EXERCISE INSTRUCTIONS
Write out each entry again. Keep every word exactly as it is.

--- START LISTED RECORDS ---

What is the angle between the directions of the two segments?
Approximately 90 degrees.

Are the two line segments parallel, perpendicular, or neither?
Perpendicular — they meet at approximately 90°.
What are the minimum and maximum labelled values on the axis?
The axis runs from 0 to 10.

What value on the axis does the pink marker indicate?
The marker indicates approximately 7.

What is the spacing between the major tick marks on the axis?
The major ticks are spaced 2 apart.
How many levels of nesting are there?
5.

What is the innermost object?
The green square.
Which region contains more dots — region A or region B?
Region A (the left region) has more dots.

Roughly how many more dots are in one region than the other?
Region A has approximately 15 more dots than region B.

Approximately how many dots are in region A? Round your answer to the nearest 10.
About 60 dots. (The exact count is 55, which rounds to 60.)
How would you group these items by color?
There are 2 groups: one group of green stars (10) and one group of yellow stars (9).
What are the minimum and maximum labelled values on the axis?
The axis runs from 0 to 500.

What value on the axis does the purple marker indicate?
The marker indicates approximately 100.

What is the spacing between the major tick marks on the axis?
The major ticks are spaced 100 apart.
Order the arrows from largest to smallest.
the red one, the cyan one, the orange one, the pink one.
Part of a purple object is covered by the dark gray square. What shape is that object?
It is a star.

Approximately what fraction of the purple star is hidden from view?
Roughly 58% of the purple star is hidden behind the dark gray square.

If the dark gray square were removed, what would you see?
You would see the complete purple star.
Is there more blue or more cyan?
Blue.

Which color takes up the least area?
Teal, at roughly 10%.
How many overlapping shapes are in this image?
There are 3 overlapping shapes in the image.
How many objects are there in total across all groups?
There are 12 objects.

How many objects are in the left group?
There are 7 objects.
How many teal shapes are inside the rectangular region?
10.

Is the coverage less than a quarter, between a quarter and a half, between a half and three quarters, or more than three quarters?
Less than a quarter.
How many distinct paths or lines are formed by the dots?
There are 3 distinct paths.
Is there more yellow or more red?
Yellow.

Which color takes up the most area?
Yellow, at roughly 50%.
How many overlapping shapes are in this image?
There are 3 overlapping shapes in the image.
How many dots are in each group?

--- END LISTED RECORDS ---

OUTPUT OF THE TASK
What is the angle between the directions of the two segments?
Approximately 90 degrees.

Are the two line segments parallel, perpendicular, or neither?
Perpendicular — they meet at approximately 90°.
What are the minimum and maximum labelled values on the axis?
The axis runs from 0 to 10.

What value on the axis does the pink marker indicate?
The marker indicates approximately 7.

What is the spacing between the major tick marks on the axis?
The major ticks are spaced 2 apart.
How many levels of nesting are there?
5.

What is the innermost object?
The green square.
Which region contains more dots — region A or region B?
Region A (the left region) has more dots.

Roughly how many more dots are in one region than the other?
Region A has approximately 15 more dots than region B.

Approximately how many dots are in region A? Round your answer to the nearest 10.
About 60 dots. (The exact count is 55, which rounds to 60.)
How would you group these items by color?
There are 2 groups: one group of green stars (10) and one group of yellow stars (9).
What are the minimum and maximum labelled values on the axis?
The axis runs from 0 to 500.

What value on the axis does the purple marker indicate?
The marker indicates approximately 100.

What is the spacing between the major tick marks on the axis?
The major ticks are spaced 100 apart.
Order the arrows from largest to smallest.
the red one, the cyan one, the orange one, the pink one.
Part of a purple object is covered by the dark gray square. What shape is that object?
It is a star.

Approximately what fraction of the purple star is hidden from view?
Roughly 58% of the purple star is hidden behind the dark gray square.

If the dark gray square were removed, what would you see?
You would see the complete purple star.
Is there more blue or more cyan?
Blue.

Which color takes up the least area?
Teal, at roughly 10%.
How many overlapping shapes are in this image?
There are 3 overlapping shapes in the image.
How many objects are there in total across all groups?
There are 12 objects.

How many objects are in the left group?
There are 7 objects.
How many teal shapes are inside the rectangular region?
10.

Is the coverage less than a quarter, between a quarter and a half, between a half and three quarters, or more than three quarters?
Less than a quarter.
How many distinct paths or lines are formed by the dots?
There are 3 distinct paths.
Is there more yellow or more red?
Yellow.

Which color takes up the most area?
Yellow, at roughly 50%.
How many overlapping shapes are in this image?
There are 3 overlapping shapes in the image.
How many dots are in each group?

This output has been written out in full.